# [Data entries]

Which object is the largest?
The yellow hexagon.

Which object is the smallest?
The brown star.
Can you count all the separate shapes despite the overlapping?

* * *

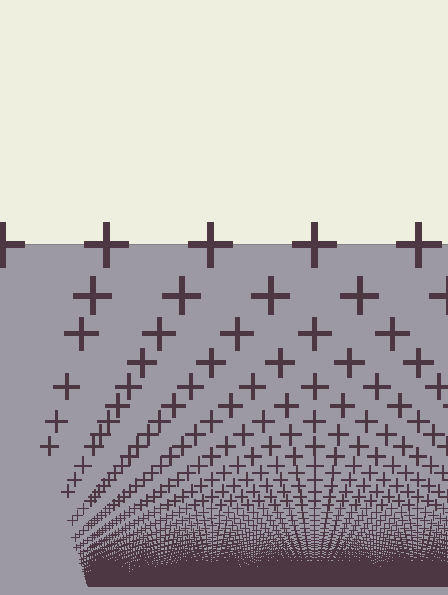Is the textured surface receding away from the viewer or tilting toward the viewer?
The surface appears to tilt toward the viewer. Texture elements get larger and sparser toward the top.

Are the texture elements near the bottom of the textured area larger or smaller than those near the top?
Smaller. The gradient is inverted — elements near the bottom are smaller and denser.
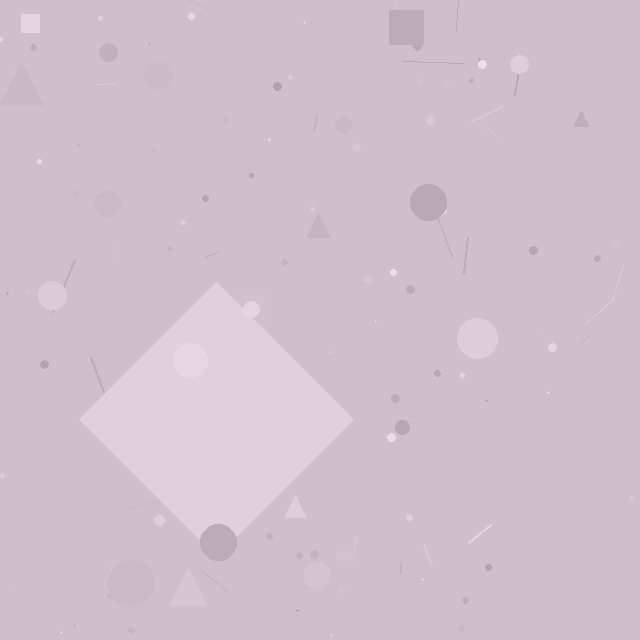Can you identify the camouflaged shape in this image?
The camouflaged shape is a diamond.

---

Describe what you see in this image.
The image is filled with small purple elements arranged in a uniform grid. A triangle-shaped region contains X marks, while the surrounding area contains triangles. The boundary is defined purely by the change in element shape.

# [Request]
Write down exactly the span of lines above from the one containing "Which object is the largest?" to the one containing "Can you count", both ends included.

# [Reply to the exercise]
Which object is the largest?
The yellow hexagon.

Which object is the smallest?
The brown star.
Can you count all the separate shapes despite the overlapping?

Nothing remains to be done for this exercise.